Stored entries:
· · · · ·
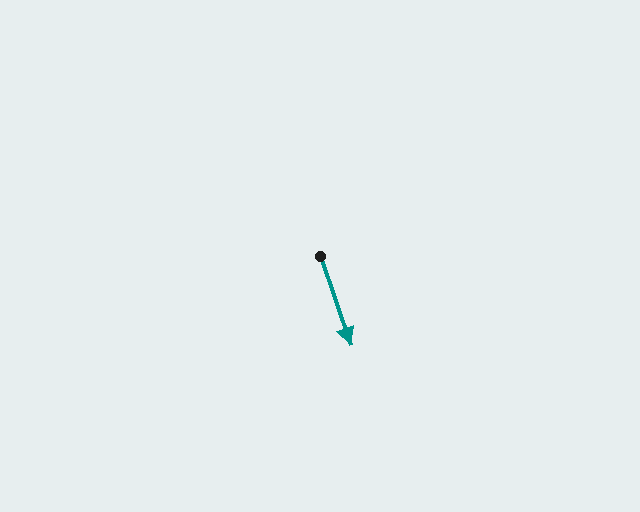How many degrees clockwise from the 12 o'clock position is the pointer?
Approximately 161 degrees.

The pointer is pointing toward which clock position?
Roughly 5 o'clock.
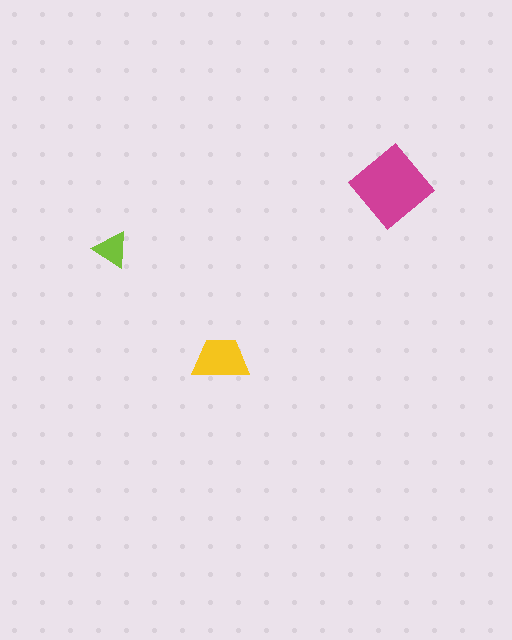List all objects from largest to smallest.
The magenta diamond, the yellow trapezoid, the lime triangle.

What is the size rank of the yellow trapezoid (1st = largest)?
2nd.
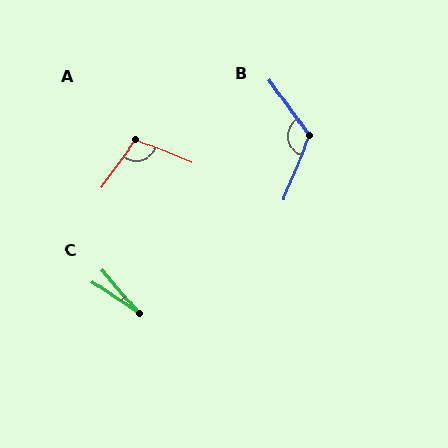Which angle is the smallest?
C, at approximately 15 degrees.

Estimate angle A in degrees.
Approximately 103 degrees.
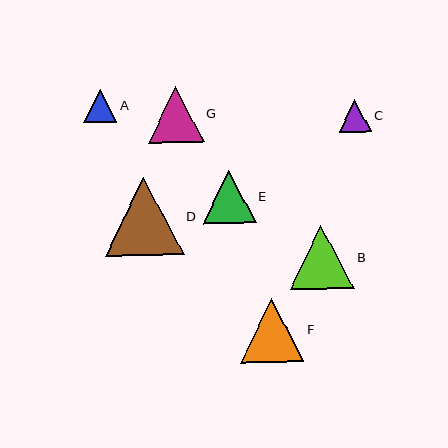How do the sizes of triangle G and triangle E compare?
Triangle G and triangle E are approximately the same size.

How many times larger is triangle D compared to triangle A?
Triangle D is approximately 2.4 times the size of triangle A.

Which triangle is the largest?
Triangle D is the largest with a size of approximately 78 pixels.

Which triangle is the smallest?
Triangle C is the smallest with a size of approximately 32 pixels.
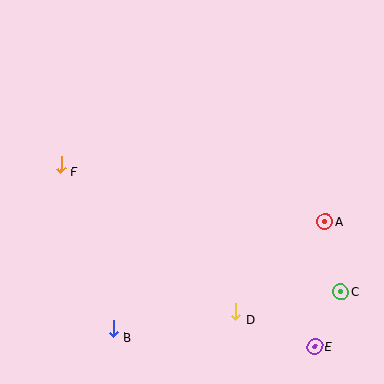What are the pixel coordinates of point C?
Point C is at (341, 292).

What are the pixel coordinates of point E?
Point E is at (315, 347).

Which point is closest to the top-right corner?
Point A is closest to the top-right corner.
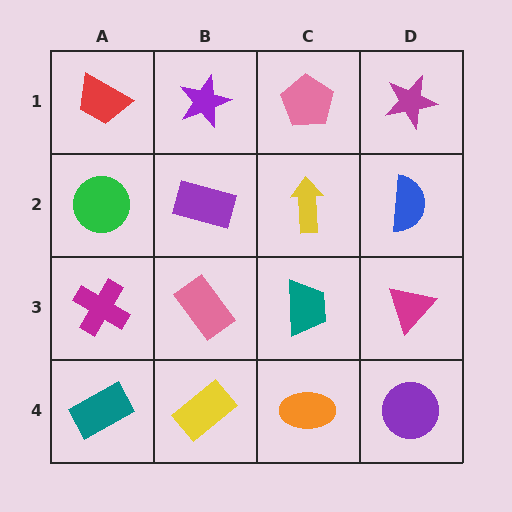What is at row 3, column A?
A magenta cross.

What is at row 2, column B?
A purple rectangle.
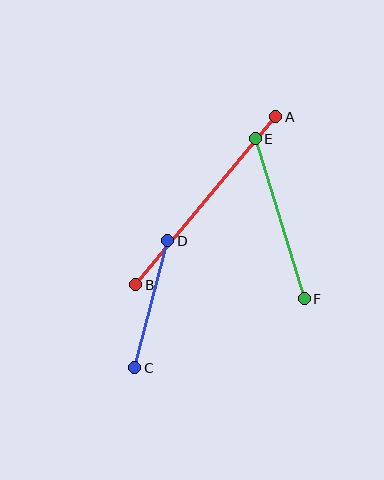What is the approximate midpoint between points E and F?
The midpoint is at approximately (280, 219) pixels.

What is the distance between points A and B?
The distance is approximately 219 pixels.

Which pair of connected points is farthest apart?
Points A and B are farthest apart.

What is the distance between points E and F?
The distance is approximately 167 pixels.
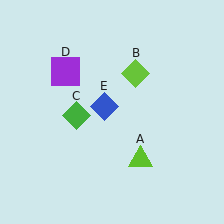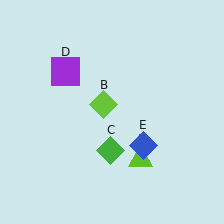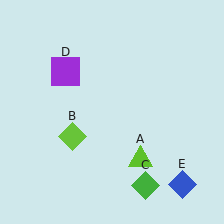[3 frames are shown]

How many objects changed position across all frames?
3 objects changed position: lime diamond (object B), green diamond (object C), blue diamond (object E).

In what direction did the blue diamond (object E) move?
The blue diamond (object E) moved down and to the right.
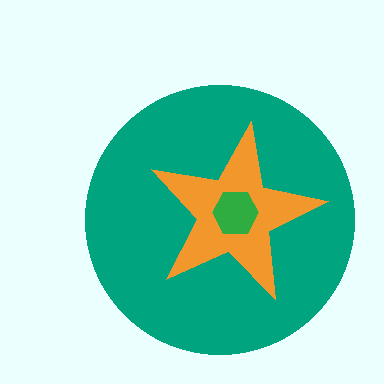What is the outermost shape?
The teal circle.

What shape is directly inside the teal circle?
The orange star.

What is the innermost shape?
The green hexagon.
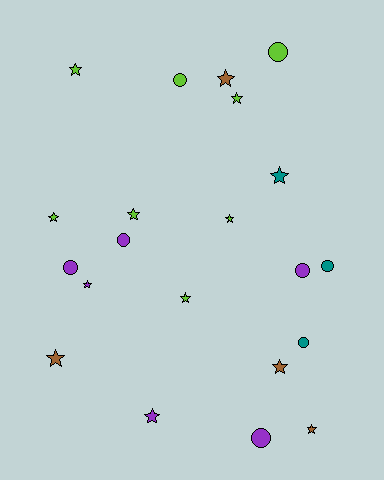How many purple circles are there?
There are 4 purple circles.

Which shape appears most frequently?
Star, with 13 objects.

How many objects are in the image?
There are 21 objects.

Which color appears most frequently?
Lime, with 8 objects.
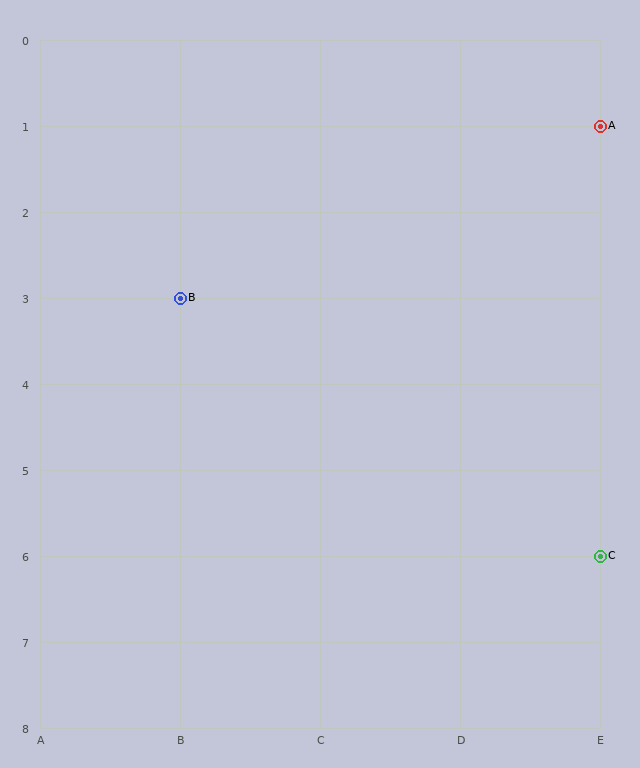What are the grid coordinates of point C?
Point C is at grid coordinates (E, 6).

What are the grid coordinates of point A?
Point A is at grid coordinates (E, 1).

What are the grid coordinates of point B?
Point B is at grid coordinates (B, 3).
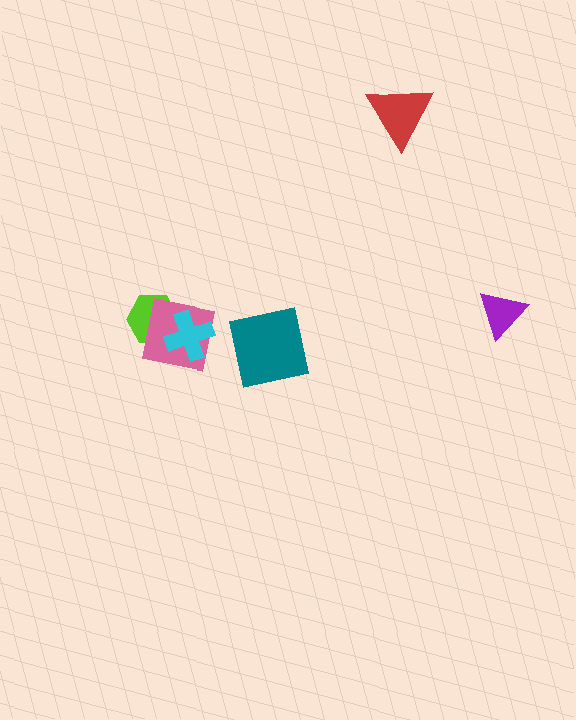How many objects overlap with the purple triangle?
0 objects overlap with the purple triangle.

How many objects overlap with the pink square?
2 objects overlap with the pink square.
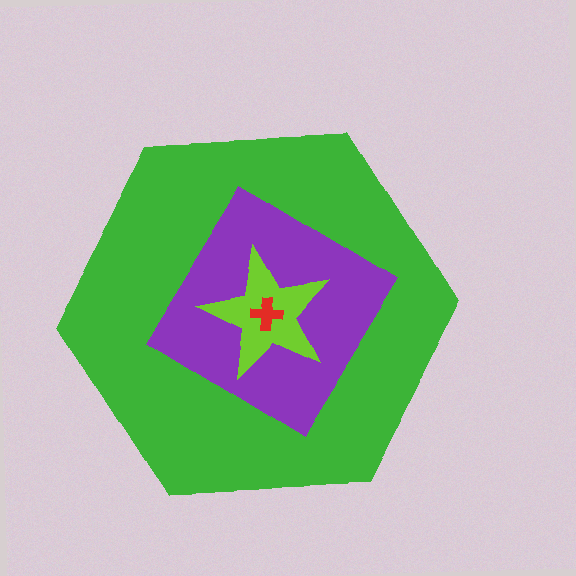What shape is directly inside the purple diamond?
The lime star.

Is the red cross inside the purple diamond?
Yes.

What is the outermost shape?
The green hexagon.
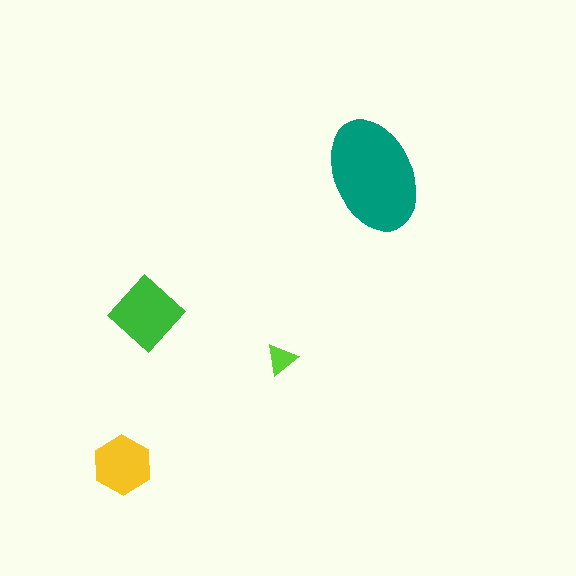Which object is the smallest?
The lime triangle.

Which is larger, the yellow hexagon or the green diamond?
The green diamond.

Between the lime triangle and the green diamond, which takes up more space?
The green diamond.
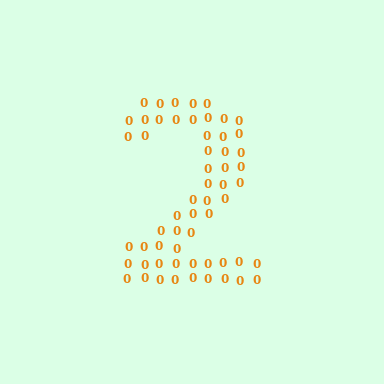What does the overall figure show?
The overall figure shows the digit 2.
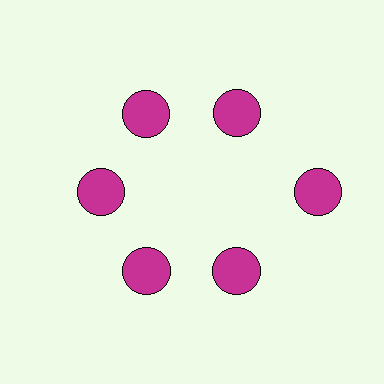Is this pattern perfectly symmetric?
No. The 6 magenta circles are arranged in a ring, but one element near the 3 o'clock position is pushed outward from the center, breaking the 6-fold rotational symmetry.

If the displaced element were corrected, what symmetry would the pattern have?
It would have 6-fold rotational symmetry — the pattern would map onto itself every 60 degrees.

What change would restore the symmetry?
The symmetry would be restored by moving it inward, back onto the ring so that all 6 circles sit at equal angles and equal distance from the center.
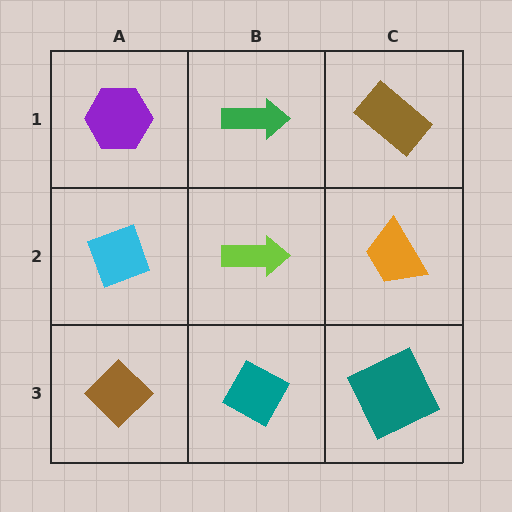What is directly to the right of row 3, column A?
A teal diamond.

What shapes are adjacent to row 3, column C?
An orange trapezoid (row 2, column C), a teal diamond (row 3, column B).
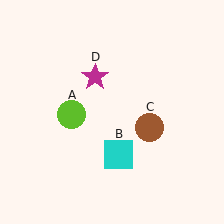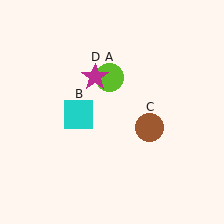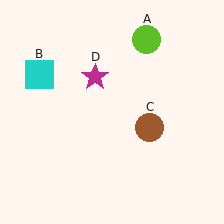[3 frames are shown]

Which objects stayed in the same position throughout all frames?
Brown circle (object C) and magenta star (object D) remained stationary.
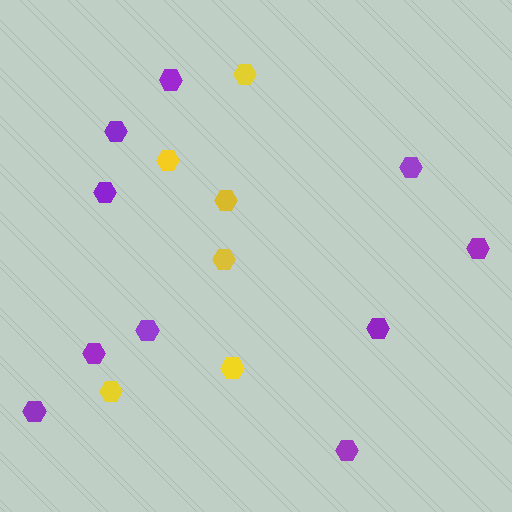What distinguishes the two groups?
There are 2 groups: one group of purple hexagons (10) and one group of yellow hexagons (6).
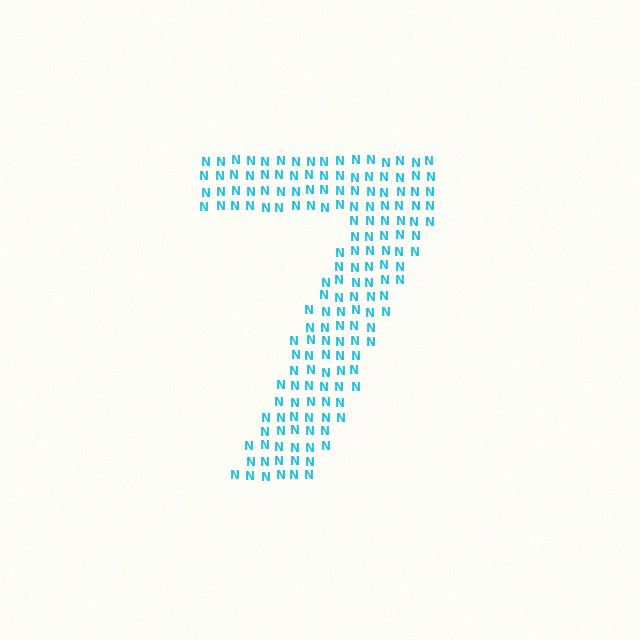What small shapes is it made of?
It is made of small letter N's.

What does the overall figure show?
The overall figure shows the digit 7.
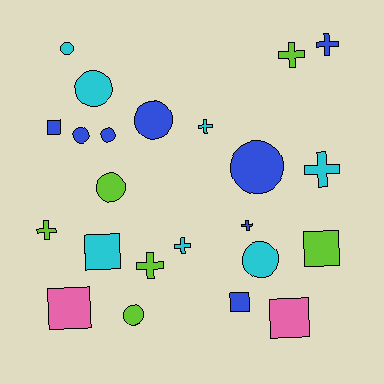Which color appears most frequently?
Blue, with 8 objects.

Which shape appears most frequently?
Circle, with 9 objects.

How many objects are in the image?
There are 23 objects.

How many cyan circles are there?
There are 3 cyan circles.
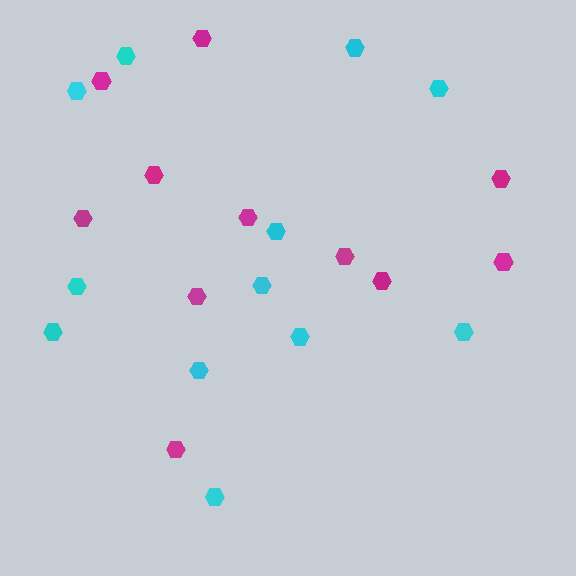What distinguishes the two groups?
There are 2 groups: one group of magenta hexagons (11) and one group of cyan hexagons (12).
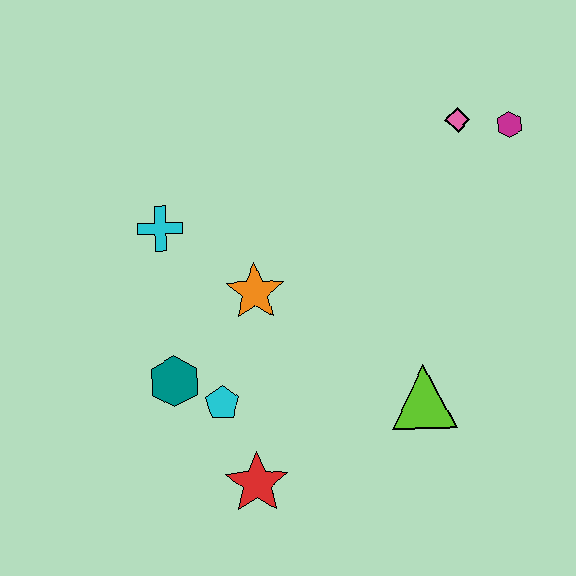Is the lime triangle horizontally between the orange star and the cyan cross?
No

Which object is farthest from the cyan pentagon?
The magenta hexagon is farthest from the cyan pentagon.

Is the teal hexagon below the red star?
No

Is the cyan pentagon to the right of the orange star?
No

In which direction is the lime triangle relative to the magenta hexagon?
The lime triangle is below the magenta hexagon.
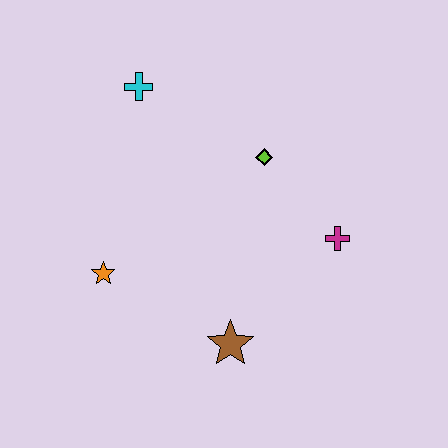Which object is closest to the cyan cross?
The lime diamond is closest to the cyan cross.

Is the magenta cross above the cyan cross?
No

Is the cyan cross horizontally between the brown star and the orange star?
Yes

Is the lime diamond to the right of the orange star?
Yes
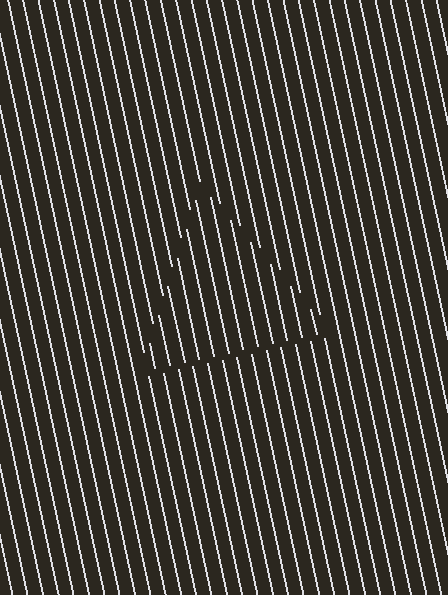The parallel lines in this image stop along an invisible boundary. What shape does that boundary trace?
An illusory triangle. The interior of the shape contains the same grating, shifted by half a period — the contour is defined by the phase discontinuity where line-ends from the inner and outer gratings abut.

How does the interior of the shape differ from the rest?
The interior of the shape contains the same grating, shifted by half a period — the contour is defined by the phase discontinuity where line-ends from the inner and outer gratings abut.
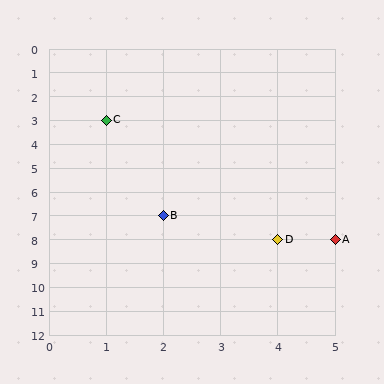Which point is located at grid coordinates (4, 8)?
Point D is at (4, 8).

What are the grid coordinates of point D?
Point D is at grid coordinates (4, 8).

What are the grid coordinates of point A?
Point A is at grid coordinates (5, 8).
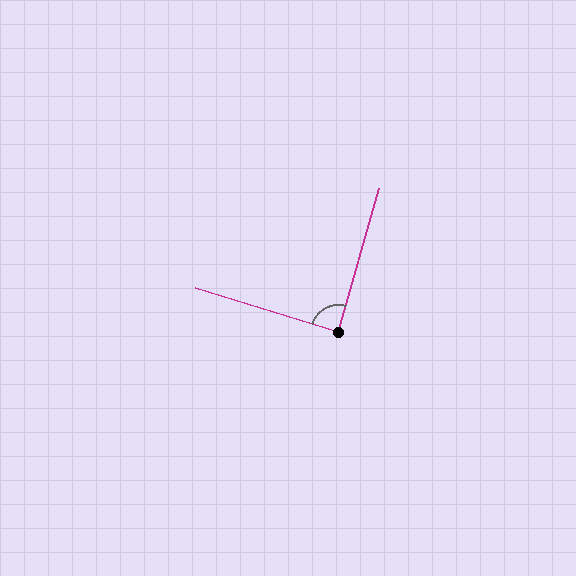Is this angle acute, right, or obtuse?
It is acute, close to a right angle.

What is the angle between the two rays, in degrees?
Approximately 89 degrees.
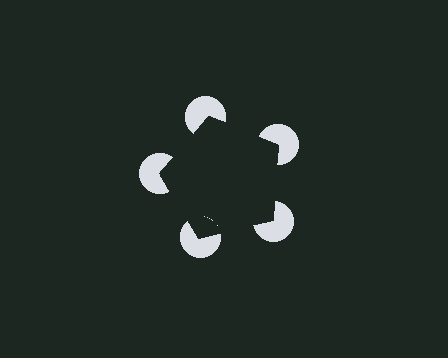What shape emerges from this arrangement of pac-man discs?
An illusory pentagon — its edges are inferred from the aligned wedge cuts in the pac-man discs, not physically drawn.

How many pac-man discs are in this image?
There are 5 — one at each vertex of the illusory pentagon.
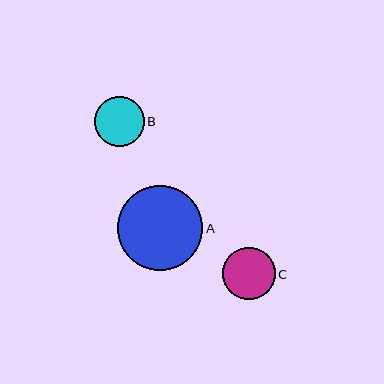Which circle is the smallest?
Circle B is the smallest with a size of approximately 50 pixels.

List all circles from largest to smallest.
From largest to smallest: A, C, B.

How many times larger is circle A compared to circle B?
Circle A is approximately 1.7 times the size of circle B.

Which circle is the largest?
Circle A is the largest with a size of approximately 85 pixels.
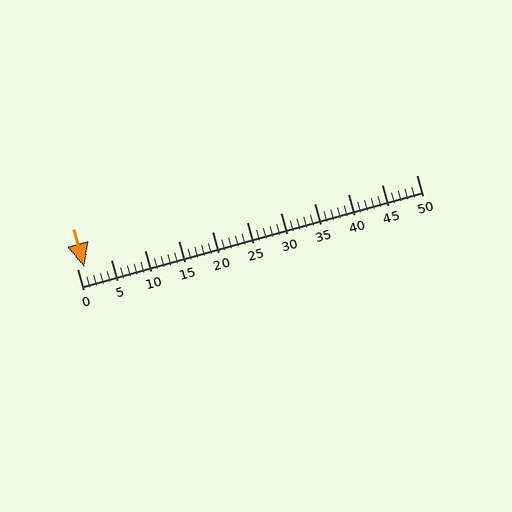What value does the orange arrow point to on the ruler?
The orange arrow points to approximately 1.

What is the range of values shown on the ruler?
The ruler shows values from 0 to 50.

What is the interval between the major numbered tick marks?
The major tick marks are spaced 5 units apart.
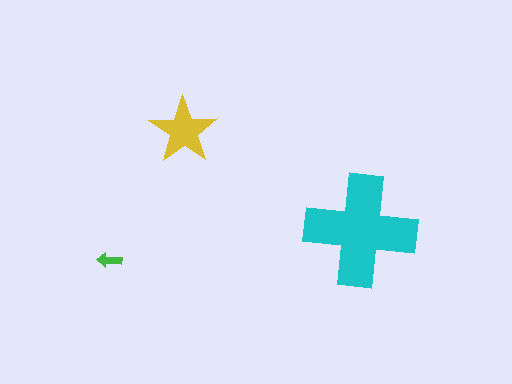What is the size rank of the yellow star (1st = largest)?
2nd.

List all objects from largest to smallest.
· · · · ·
## The task
Leave out every picture, and repeat word for word only the lines from the one holding "How many pac-man discs are in this image?" through the end of the entries above, both ends included.

## Solution for this exercise
How many pac-man discs are in this image?
There are 5 — one at each vertex of the illusory pentagon.
Which circle is the smallest?
Circle B is the smallest with a size of approximately 50 pixels.

List all circles from largest to smallest.
From largest to smallest: A, C, B.

How many times larger is circle A compared to circle B?
Circle A is approximately 1.7 times the size of circle B.

Which circle is the largest?
Circle A is the largest with a size of approximately 85 pixels.
What value does the orange arrow point to on the ruler?
The orange arrow points to approximately 1.

What is the range of values shown on the ruler?
The ruler shows values from 0 to 50.

What is the interval between the major numbered tick marks?
The major tick marks are spaced 5 units apart.
What is the size rank of the yellow star (1st = largest)?
2nd.

List all objects from largest to smallest.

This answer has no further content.